Problem requirements: An exact copy of all the data is required, with pictures left out.

Data in this exercise:
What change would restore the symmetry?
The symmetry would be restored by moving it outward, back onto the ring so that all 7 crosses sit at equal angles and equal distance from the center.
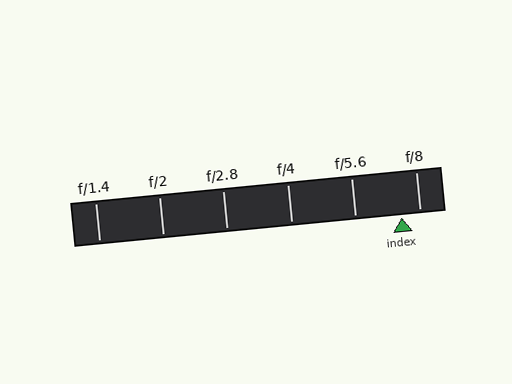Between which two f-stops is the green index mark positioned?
The index mark is between f/5.6 and f/8.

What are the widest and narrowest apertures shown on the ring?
The widest aperture shown is f/1.4 and the narrowest is f/8.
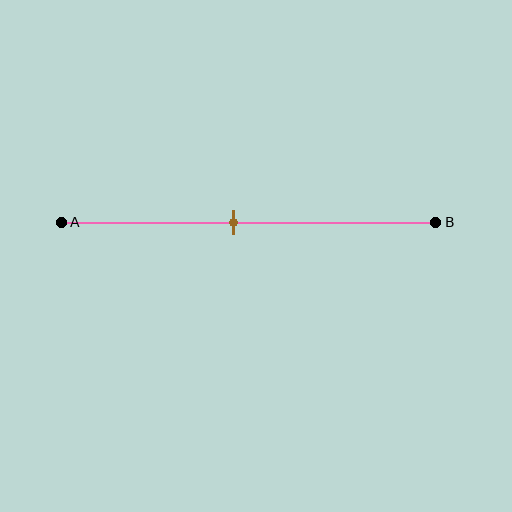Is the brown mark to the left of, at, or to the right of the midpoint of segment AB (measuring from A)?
The brown mark is to the left of the midpoint of segment AB.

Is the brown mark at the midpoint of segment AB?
No, the mark is at about 45% from A, not at the 50% midpoint.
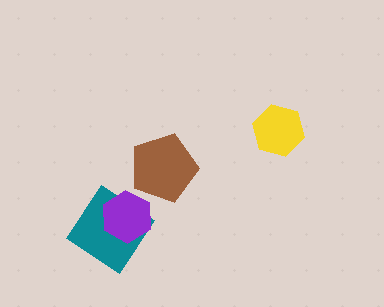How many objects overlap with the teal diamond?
1 object overlaps with the teal diamond.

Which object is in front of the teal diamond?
The purple hexagon is in front of the teal diamond.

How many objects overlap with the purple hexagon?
1 object overlaps with the purple hexagon.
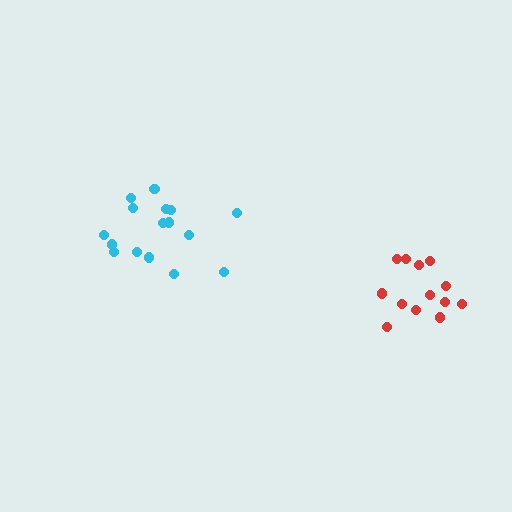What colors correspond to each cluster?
The clusters are colored: cyan, red.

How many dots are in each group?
Group 1: 16 dots, Group 2: 13 dots (29 total).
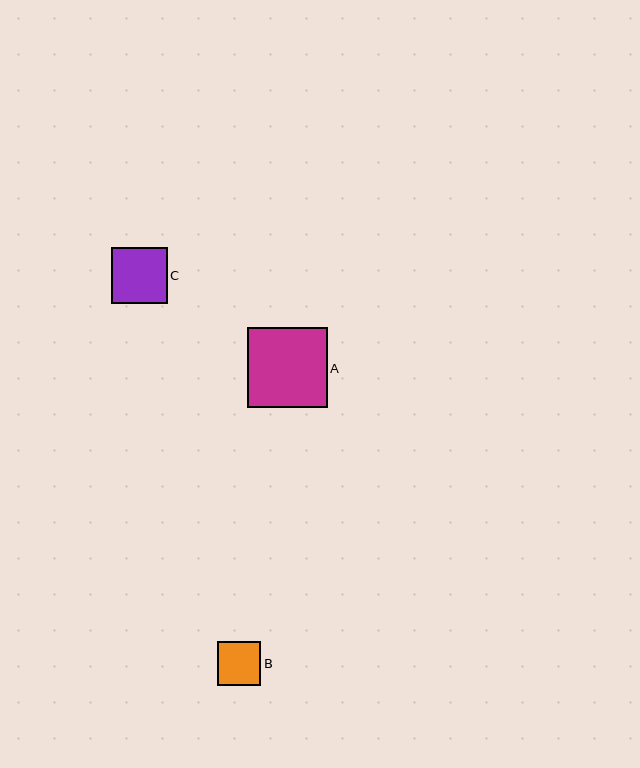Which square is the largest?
Square A is the largest with a size of approximately 80 pixels.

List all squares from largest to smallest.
From largest to smallest: A, C, B.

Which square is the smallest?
Square B is the smallest with a size of approximately 43 pixels.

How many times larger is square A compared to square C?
Square A is approximately 1.4 times the size of square C.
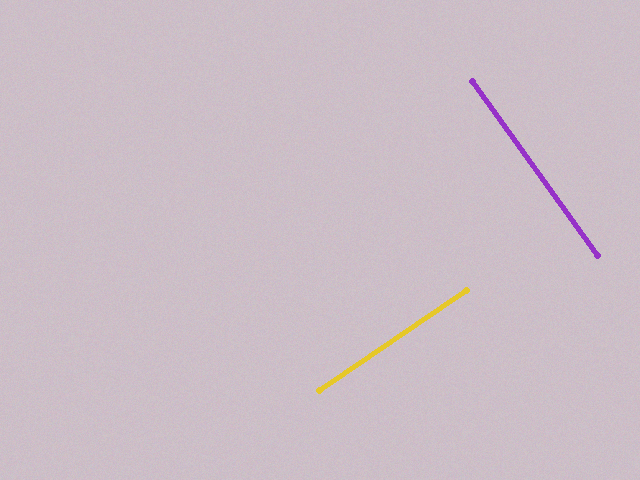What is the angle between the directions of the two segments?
Approximately 89 degrees.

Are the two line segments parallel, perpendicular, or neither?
Perpendicular — they meet at approximately 89°.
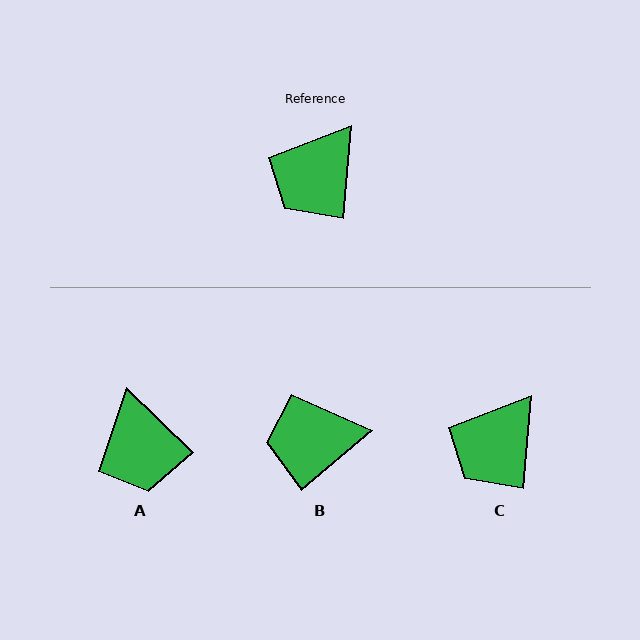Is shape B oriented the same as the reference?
No, it is off by about 45 degrees.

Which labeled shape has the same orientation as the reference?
C.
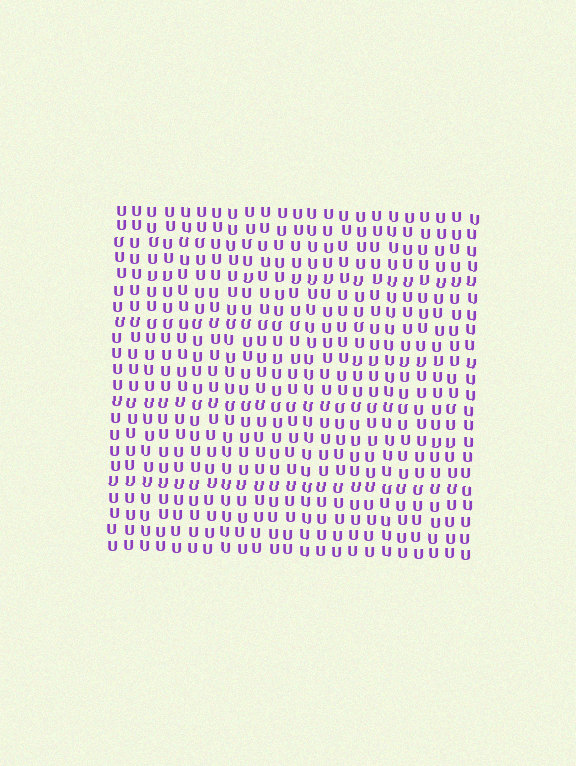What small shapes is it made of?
It is made of small letter U's.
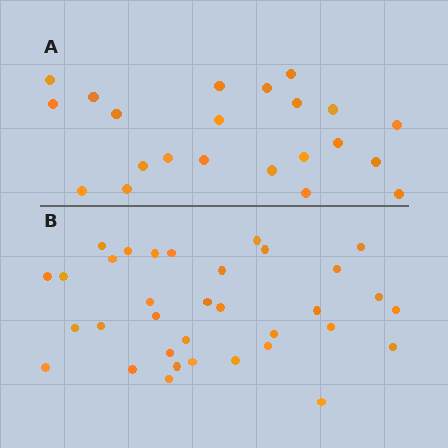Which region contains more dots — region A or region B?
Region B (the bottom region) has more dots.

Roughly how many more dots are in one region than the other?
Region B has roughly 12 or so more dots than region A.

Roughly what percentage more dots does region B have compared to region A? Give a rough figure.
About 55% more.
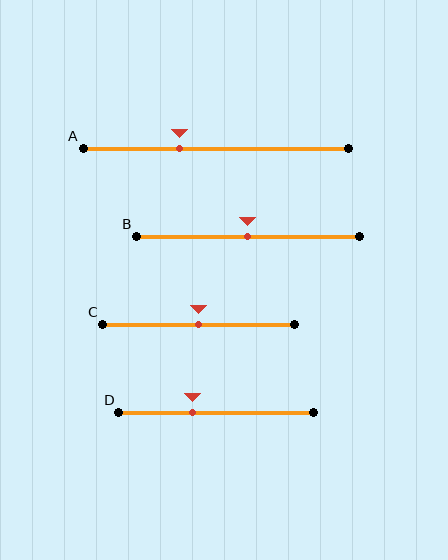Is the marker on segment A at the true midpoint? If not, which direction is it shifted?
No, the marker on segment A is shifted to the left by about 14% of the segment length.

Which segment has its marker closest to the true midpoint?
Segment B has its marker closest to the true midpoint.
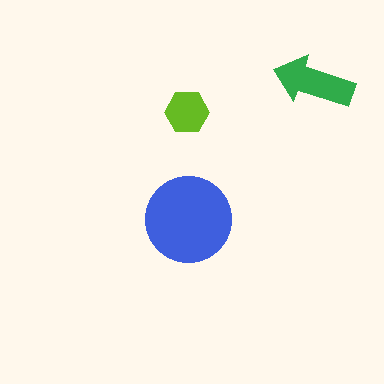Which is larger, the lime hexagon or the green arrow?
The green arrow.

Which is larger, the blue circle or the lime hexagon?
The blue circle.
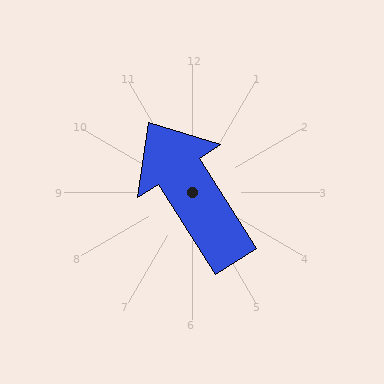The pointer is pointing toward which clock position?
Roughly 11 o'clock.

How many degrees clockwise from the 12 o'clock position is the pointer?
Approximately 328 degrees.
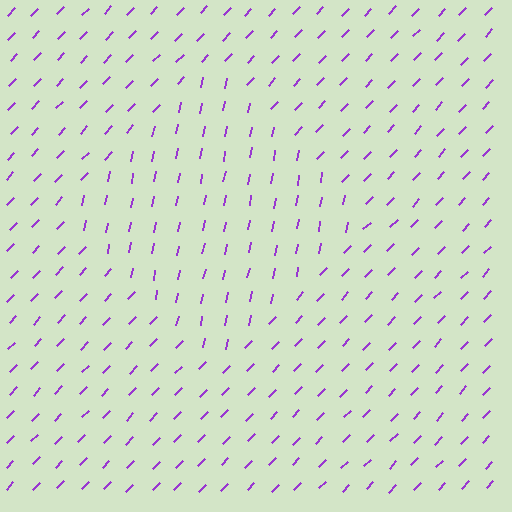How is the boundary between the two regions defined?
The boundary is defined purely by a change in line orientation (approximately 32 degrees difference). All lines are the same color and thickness.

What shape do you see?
I see a diamond.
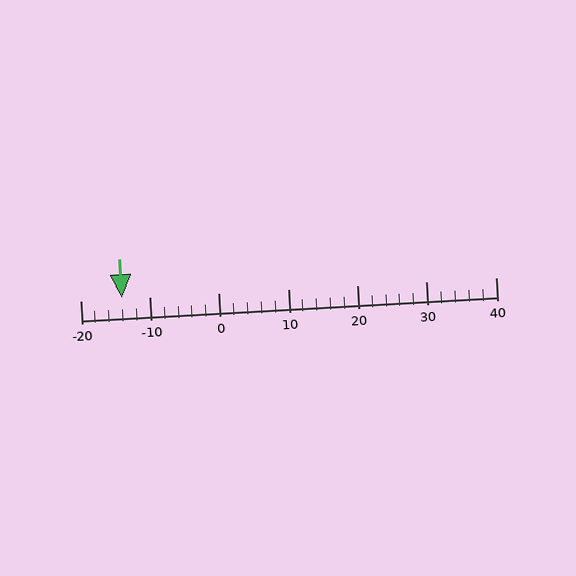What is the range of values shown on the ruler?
The ruler shows values from -20 to 40.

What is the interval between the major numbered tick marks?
The major tick marks are spaced 10 units apart.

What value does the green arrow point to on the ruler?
The green arrow points to approximately -14.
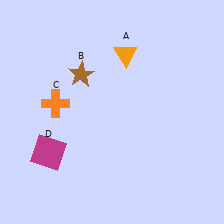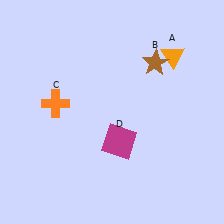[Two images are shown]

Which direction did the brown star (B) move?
The brown star (B) moved right.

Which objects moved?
The objects that moved are: the orange triangle (A), the brown star (B), the magenta square (D).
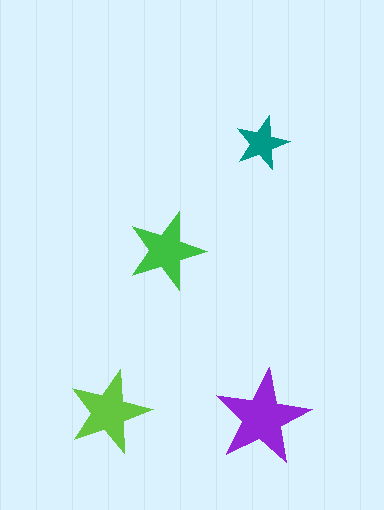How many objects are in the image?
There are 4 objects in the image.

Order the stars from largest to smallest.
the purple one, the lime one, the green one, the teal one.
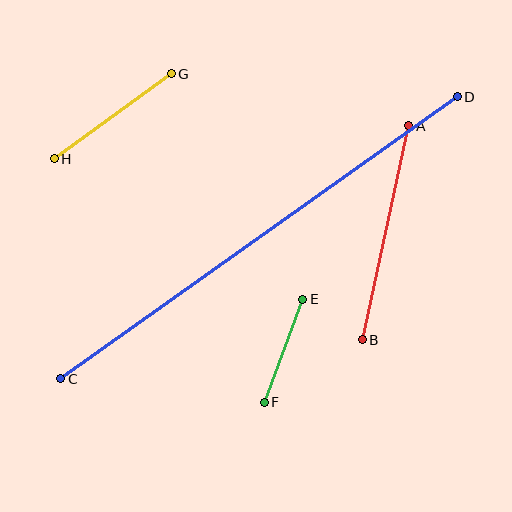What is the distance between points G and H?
The distance is approximately 144 pixels.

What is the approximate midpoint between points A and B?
The midpoint is at approximately (385, 233) pixels.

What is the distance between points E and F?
The distance is approximately 110 pixels.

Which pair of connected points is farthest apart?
Points C and D are farthest apart.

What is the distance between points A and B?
The distance is approximately 219 pixels.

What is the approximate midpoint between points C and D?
The midpoint is at approximately (259, 238) pixels.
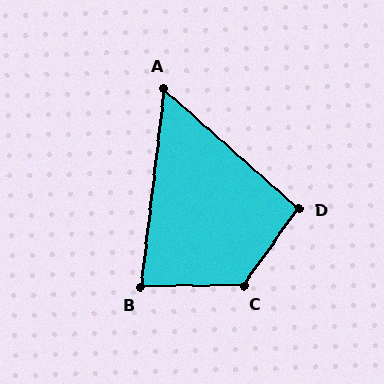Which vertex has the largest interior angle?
C, at approximately 125 degrees.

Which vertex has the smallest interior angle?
A, at approximately 55 degrees.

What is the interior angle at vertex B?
Approximately 83 degrees (acute).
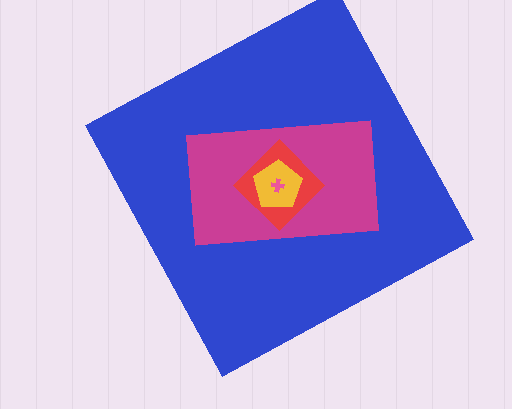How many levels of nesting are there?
5.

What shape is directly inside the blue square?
The magenta rectangle.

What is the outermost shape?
The blue square.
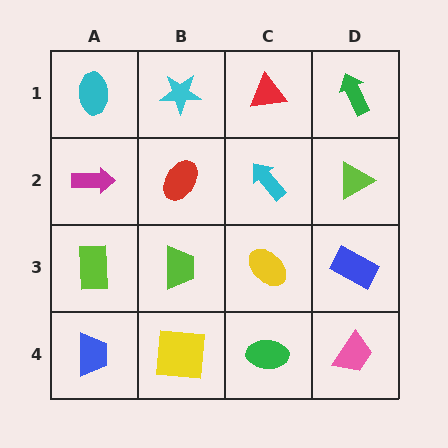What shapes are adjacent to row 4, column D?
A blue rectangle (row 3, column D), a green ellipse (row 4, column C).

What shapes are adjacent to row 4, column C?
A yellow ellipse (row 3, column C), a yellow square (row 4, column B), a pink trapezoid (row 4, column D).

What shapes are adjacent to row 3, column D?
A lime triangle (row 2, column D), a pink trapezoid (row 4, column D), a yellow ellipse (row 3, column C).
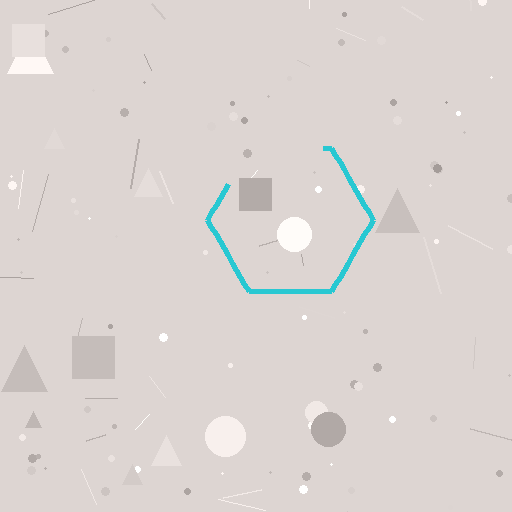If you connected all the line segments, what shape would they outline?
They would outline a hexagon.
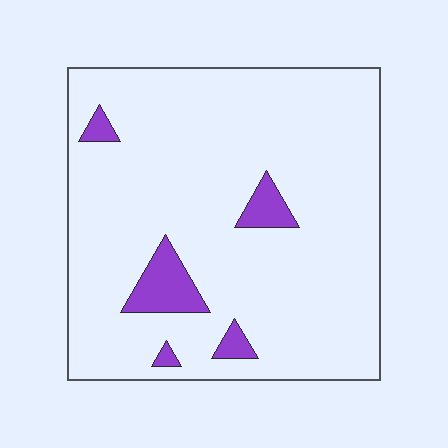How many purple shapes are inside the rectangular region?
5.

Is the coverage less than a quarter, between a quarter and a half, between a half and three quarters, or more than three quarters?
Less than a quarter.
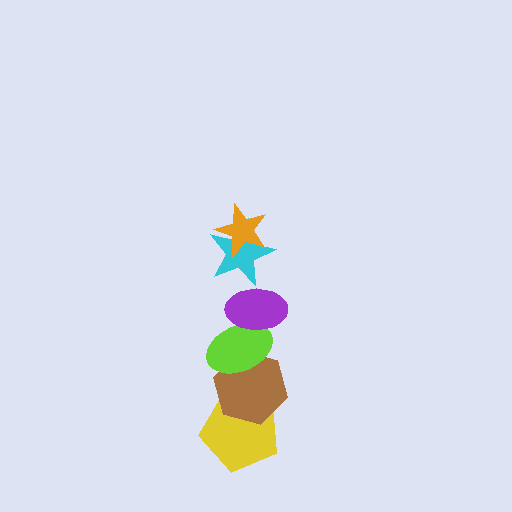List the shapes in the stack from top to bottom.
From top to bottom: the orange star, the cyan star, the purple ellipse, the lime ellipse, the brown hexagon, the yellow pentagon.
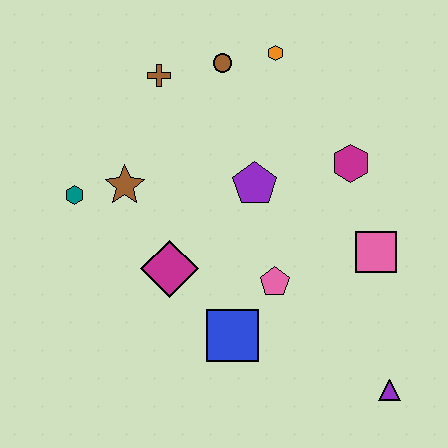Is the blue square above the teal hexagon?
No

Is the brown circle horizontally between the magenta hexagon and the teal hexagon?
Yes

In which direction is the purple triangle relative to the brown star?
The purple triangle is to the right of the brown star.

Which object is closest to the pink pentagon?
The blue square is closest to the pink pentagon.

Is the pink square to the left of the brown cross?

Result of this exercise:
What change would restore the symmetry?
The symmetry would be restored by moving it outward, back onto the ring so that all 7 crosses sit at equal angles and equal distance from the center.
Between which two f-stops is the green index mark positioned?
The index mark is between f/5.6 and f/8.

What are the widest and narrowest apertures shown on the ring?
The widest aperture shown is f/1.4 and the narrowest is f/8.
Is the brown mark to the left of, at, or to the right of the midpoint of segment AB (measuring from A)?
The brown mark is to the left of the midpoint of segment AB.

Is the brown mark at the midpoint of segment AB?
No, the mark is at about 45% from A, not at the 50% midpoint.
How many objects overlap with the teal diamond?
1 object overlaps with the teal diamond.

Which object is in front of the teal diamond?
The purple hexagon is in front of the teal diamond.

How many objects overlap with the purple hexagon?
1 object overlaps with the purple hexagon.
What colors correspond to each cluster?
The clusters are colored: cyan, red.

How many dots are in each group?
Group 1: 16 dots, Group 2: 13 dots (29 total).
Which square is the largest?
Square A is the largest with a size of approximately 80 pixels.

List all squares from largest to smallest.
From largest to smallest: A, C, B.

Which square is the smallest?
Square B is the smallest with a size of approximately 43 pixels.

How many times larger is square A compared to square C?
Square A is approximately 1.4 times the size of square C.
What is the angle between the directions of the two segments?
Approximately 89 degrees.

Are the two line segments parallel, perpendicular, or neither?
Perpendicular — they meet at approximately 89°.
Is shape B oriented the same as the reference?
No, it is off by about 45 degrees.

Which labeled shape has the same orientation as the reference?
C.
What small shapes is it made of?
It is made of small letter U's.
Which region contains more dots — region A or region B?
Region B (the bottom region) has more dots.

Roughly how many more dots are in one region than the other?
Region B has roughly 12 or so more dots than region A.

Roughly what percentage more dots does region B have compared to region A? Give a rough figure.
About 55% more.
Is the marker on segment A at the true midpoint? If not, which direction is it shifted?
No, the marker on segment A is shifted to the left by about 14% of the segment length.

Which segment has its marker closest to the true midpoint?
Segment B has its marker closest to the true midpoint.
Which is larger, the lime hexagon or the green arrow?
The green arrow.

Which is larger, the blue circle or the lime hexagon?
The blue circle.
The pointer is pointing toward which clock position?
Roughly 11 o'clock.

How many degrees clockwise from the 12 o'clock position is the pointer?
Approximately 328 degrees.
How is the boundary between the two regions defined?
The boundary is defined purely by a change in line orientation (approximately 32 degrees difference). All lines are the same color and thickness.

What shape do you see?
I see a diamond.
What is the range of values shown on the ruler?
The ruler shows values from -20 to 40.

What is the interval between the major numbered tick marks?
The major tick marks are spaced 10 units apart.

What value does the green arrow point to on the ruler?
The green arrow points to approximately -14.
[Two images are shown]

Which direction did the brown star (B) move?
The brown star (B) moved right.

Which objects moved?
The objects that moved are: the orange triangle (A), the brown star (B), the magenta square (D).
How many objects are in the image?
There are 4 objects in the image.

Order the stars from largest to smallest.
the purple one, the lime one, the green one, the teal one.
What is the distance between points G and H?
The distance is approximately 144 pixels.

What is the approximate midpoint between points A and B?
The midpoint is at approximately (385, 233) pixels.

What is the distance between points E and F?
The distance is approximately 110 pixels.

Which pair of connected points is farthest apart?
Points C and D are farthest apart.

What is the distance between points A and B?
The distance is approximately 219 pixels.

What is the approximate midpoint between points C and D?
The midpoint is at approximately (259, 238) pixels.
Which vertex has the largest interior angle?
C, at approximately 125 degrees.

Which vertex has the smallest interior angle?
A, at approximately 55 degrees.

What is the interior angle at vertex B?
Approximately 83 degrees (acute).
How many levels of nesting are there?
5.

What shape is directly inside the blue square?
The magenta rectangle.

What is the outermost shape?
The blue square.
What shapes are adjacent to row 4, column D?
A blue rectangle (row 3, column D), a green ellipse (row 4, column C).

What shapes are adjacent to row 4, column C?
A yellow ellipse (row 3, column C), a yellow square (row 4, column B), a pink trapezoid (row 4, column D).

What shapes are adjacent to row 3, column D?
A lime triangle (row 2, column D), a pink trapezoid (row 4, column D), a yellow ellipse (row 3, column C).
If you connected all the line segments, what shape would they outline?
They would outline a hexagon.
How many purple shapes are inside the rectangular region?
5.

Is the coverage less than a quarter, between a quarter and a half, between a half and three quarters, or more than three quarters?
Less than a quarter.
List the shapes in the stack from top to bottom.
From top to bottom: the orange star, the cyan star, the purple ellipse, the lime ellipse, the brown hexagon, the yellow pentagon.
Is the blue square above the teal hexagon?
No

Is the brown circle horizontally between the magenta hexagon and the teal hexagon?
Yes

In which direction is the purple triangle relative to the brown star?
The purple triangle is to the right of the brown star.

Which object is closest to the pink pentagon?
The blue square is closest to the pink pentagon.

Is the pink square to the left of the brown cross?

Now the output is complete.